*What the exercise asks*: Quote the listing below in full and exactly as written, but omit every picture.

(Collected data)

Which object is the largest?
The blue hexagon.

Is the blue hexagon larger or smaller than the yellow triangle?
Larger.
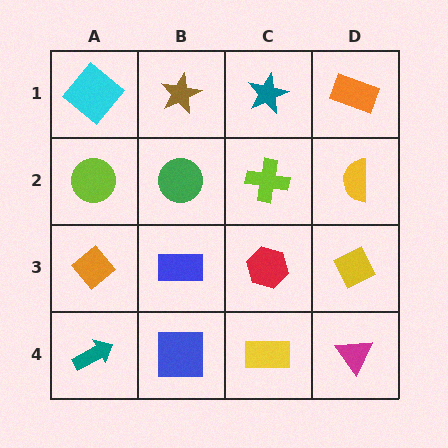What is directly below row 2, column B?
A blue rectangle.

*Exercise answer*:
Which object is the largest?
The blue hexagon.

Is the blue hexagon larger or smaller than the yellow triangle?
Larger.
What is directly below row 2, column B?
A blue rectangle.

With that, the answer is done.